Omit all pictures and transcribe only the lines in the entries below that run from the line with "How many shapes are inside the boundary?" through the line with "Is the yellow".

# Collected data
— Start —
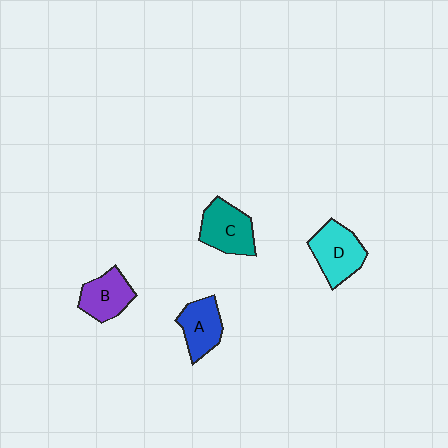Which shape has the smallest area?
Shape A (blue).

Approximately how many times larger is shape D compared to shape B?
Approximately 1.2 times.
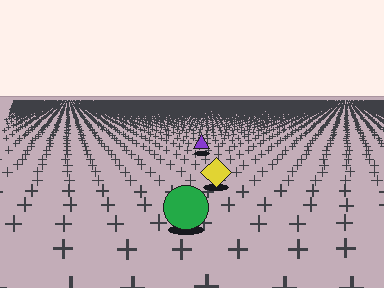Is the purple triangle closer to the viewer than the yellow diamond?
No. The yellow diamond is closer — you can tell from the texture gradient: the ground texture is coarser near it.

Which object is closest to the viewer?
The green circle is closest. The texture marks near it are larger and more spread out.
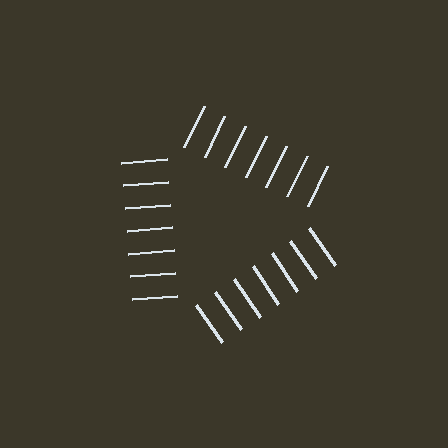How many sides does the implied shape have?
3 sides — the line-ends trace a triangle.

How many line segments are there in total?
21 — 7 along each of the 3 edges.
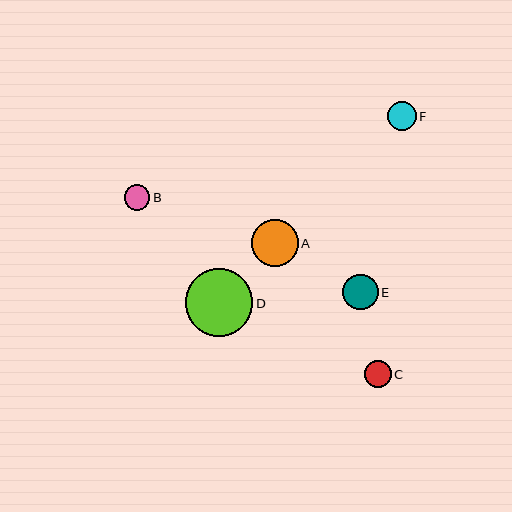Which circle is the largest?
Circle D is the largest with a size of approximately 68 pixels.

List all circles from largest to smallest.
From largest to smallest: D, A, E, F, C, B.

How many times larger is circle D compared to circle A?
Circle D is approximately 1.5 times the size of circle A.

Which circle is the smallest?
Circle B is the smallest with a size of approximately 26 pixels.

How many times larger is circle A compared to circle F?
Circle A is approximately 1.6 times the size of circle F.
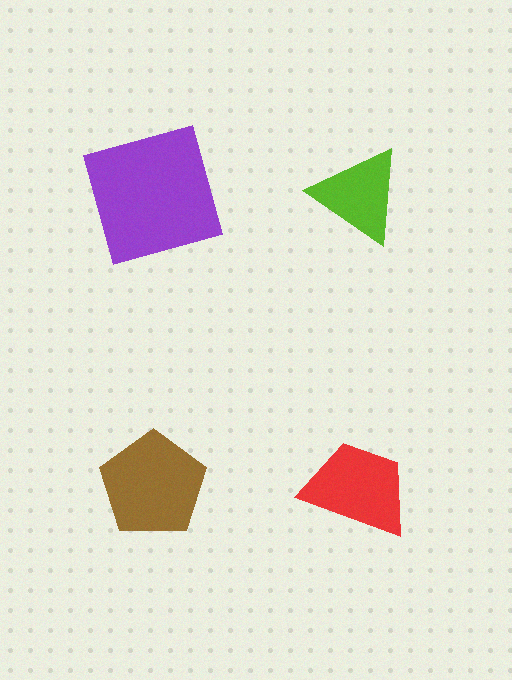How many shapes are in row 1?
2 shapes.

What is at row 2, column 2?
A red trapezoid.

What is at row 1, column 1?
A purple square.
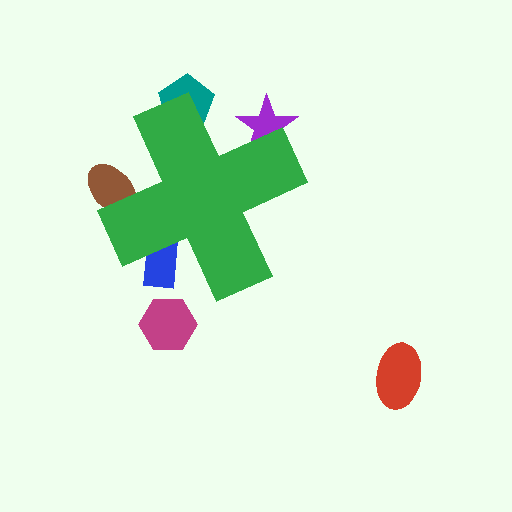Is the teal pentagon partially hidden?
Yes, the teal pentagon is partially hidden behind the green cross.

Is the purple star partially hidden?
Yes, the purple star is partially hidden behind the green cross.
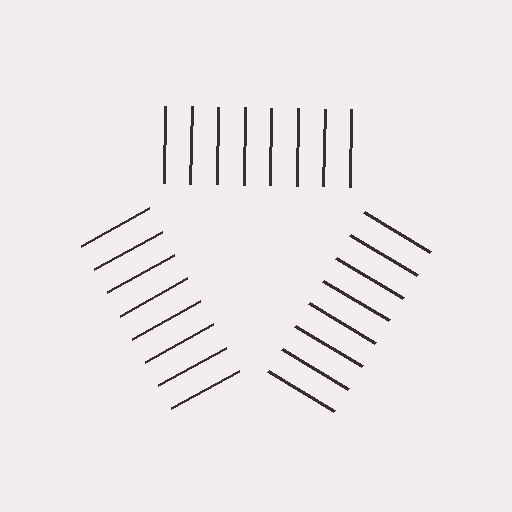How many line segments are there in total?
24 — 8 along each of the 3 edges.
— End —
— Start —
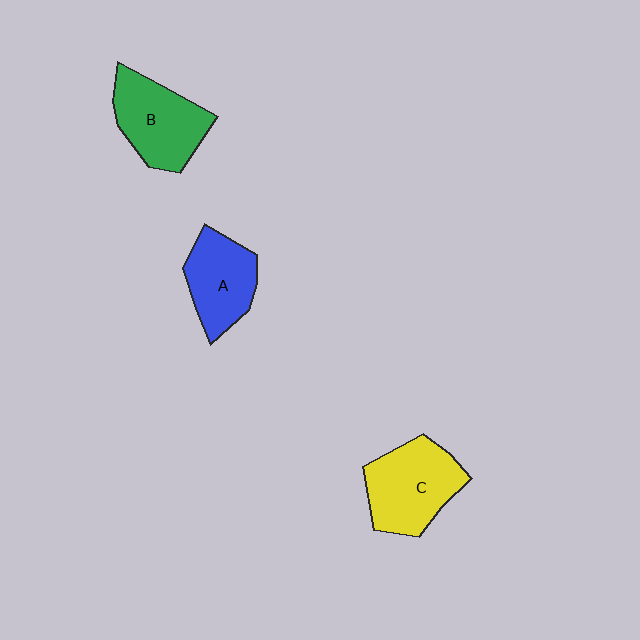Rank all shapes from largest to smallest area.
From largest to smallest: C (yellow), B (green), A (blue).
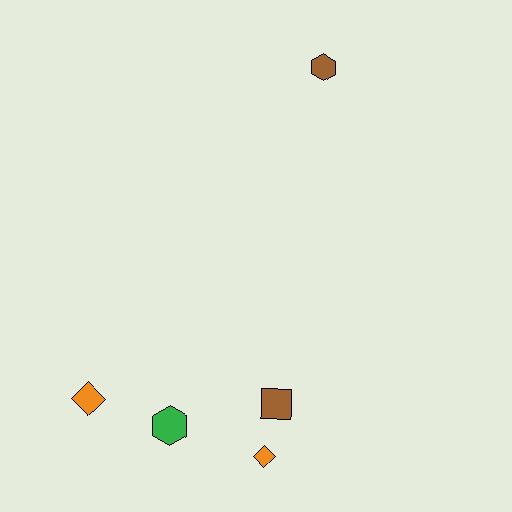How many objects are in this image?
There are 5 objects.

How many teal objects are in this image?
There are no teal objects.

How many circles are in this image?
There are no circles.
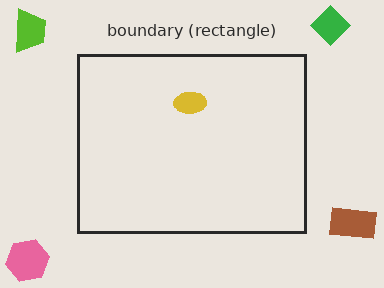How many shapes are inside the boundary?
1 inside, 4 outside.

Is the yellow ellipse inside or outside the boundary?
— End —
# Written answer
How many shapes are inside the boundary?
1 inside, 4 outside.

Is the yellow ellipse inside or outside the boundary?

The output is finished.